### Task statement
Exactly the lines from the one containing "Which circle has the largest area?" through the one containing "Which line segment is the longest?" are to be returned, please, without any pictures.

### Working data
>> Begin

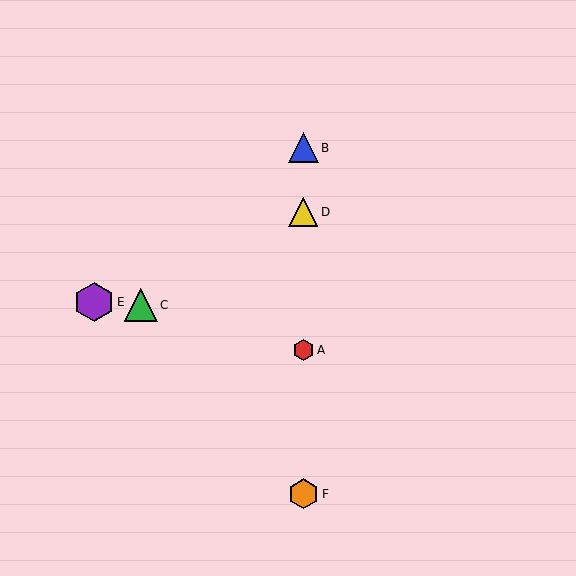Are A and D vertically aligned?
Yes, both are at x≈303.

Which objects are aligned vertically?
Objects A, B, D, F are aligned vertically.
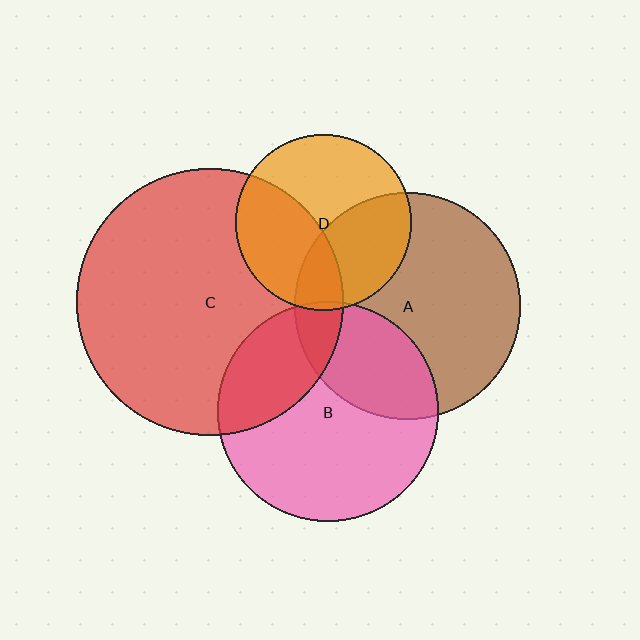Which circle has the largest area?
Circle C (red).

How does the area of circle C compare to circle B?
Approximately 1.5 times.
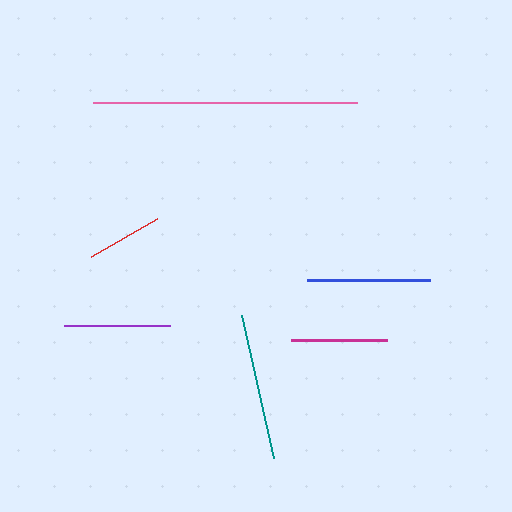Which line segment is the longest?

>> End
>> Begin

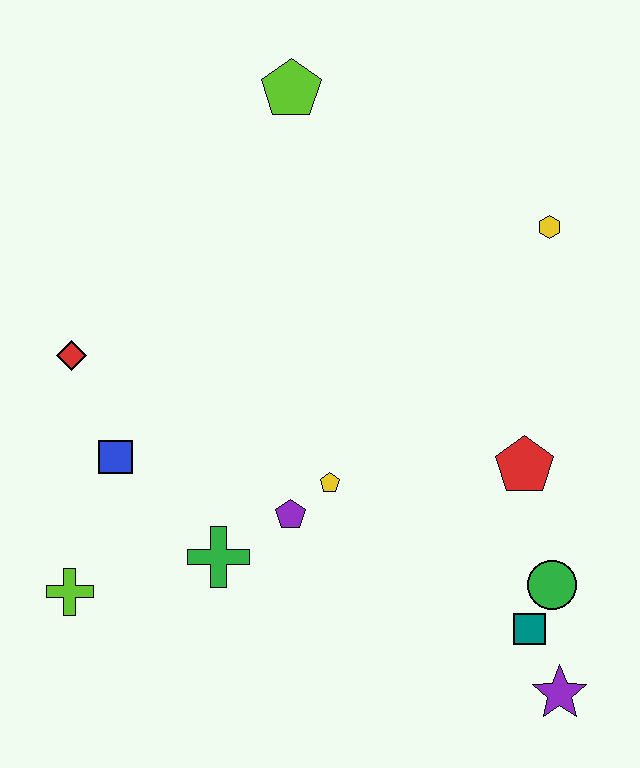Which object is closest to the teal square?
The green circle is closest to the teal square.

>> End

### Response to this exercise
Which circle has the largest area?
Circle C (red).

How does the area of circle C compare to circle B?
Approximately 1.5 times.
Which line segment is the longest?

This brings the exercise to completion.